■ AIM OF THE EXERCISE:
Please count how many lines of the records below contain the string "heart", and reply with that number only.

■ Data records:
◆ ◆ ◆ ◆ ◆ ◆ ◆

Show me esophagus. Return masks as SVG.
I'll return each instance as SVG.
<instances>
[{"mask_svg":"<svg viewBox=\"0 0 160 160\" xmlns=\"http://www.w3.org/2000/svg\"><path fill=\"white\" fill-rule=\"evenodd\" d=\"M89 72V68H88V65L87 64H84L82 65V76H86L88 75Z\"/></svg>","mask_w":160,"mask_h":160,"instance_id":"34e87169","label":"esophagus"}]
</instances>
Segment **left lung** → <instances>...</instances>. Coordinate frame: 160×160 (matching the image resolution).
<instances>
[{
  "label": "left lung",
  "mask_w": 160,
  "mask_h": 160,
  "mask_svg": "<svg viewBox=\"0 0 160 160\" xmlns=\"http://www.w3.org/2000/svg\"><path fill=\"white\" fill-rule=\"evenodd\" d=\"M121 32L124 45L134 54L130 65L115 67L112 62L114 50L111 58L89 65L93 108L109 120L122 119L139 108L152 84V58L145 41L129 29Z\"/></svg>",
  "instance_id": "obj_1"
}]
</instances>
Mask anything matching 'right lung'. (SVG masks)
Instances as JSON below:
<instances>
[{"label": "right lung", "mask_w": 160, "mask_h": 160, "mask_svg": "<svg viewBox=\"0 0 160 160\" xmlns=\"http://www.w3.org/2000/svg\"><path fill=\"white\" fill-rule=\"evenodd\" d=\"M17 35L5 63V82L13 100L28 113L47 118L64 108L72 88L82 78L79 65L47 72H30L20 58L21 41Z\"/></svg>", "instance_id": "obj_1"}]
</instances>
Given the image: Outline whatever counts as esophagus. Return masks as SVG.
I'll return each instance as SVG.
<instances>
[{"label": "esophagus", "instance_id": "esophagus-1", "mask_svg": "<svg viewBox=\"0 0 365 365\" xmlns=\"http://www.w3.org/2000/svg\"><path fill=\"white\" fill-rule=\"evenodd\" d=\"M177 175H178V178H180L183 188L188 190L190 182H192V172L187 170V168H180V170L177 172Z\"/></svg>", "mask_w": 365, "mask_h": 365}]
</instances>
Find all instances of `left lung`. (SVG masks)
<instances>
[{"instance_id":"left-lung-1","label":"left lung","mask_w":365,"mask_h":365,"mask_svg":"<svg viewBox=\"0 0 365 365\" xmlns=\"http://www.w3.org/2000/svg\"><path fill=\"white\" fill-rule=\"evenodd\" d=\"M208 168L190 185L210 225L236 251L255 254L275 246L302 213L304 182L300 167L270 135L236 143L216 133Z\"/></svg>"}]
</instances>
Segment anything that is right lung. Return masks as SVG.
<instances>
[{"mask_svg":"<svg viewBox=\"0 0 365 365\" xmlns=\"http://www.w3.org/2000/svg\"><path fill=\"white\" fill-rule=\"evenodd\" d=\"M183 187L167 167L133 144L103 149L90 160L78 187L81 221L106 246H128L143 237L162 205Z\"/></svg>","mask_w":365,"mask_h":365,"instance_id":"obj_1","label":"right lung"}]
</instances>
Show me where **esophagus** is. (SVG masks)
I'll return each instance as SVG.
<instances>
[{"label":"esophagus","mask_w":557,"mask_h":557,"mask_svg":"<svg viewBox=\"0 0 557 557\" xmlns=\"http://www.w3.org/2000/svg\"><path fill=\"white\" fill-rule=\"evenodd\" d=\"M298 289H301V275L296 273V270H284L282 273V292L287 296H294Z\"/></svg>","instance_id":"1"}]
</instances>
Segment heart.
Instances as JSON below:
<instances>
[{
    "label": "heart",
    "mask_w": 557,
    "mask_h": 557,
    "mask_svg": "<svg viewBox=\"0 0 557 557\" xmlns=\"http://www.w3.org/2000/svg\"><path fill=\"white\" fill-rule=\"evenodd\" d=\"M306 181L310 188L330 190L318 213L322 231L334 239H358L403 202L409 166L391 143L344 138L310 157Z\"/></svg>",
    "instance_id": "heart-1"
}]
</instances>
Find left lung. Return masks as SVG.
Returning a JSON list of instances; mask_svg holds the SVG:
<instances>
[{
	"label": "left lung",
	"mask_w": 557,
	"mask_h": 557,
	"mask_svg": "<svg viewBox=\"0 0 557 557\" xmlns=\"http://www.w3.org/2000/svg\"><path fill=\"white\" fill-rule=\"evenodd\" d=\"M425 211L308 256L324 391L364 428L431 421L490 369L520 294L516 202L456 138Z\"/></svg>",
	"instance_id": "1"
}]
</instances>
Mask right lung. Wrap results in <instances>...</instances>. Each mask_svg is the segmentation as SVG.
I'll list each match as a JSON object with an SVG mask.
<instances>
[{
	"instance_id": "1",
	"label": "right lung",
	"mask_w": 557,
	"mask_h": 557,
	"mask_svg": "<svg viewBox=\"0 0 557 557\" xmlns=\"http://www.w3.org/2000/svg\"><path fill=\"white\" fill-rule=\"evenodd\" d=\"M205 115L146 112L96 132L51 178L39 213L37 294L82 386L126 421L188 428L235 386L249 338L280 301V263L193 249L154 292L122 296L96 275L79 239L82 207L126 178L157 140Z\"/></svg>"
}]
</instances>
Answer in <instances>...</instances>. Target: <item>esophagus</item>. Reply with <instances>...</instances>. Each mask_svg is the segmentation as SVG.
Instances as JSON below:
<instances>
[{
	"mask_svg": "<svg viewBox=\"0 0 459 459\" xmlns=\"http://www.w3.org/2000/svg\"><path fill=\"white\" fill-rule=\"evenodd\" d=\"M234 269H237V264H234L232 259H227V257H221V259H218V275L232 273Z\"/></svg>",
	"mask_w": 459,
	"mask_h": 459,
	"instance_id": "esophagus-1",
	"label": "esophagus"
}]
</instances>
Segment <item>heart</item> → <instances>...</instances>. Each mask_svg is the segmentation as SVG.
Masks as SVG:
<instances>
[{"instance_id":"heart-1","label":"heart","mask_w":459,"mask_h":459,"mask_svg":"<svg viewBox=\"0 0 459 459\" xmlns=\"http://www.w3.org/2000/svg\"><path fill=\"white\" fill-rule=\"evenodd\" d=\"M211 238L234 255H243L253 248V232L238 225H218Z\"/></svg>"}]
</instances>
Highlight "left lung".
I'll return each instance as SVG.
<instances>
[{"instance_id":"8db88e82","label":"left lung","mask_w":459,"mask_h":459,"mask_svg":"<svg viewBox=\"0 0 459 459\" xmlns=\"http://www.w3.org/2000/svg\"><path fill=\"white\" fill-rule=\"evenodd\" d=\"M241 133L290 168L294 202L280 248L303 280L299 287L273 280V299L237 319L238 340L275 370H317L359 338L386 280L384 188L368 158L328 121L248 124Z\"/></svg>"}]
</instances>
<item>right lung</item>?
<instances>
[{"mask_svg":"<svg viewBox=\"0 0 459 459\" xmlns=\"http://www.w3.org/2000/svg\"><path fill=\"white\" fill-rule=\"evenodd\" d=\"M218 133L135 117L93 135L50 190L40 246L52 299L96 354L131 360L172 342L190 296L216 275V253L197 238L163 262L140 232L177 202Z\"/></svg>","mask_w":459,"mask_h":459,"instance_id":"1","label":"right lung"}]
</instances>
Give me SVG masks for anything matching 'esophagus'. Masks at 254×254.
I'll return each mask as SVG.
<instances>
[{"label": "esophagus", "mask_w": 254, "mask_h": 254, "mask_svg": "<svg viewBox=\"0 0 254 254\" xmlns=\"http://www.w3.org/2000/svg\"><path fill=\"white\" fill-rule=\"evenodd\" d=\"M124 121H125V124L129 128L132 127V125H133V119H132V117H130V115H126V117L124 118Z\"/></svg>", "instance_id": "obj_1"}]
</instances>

◆ ◆ ◆ ◆ ◆ ◆ ◆

■ OUTPUT BELOW:
5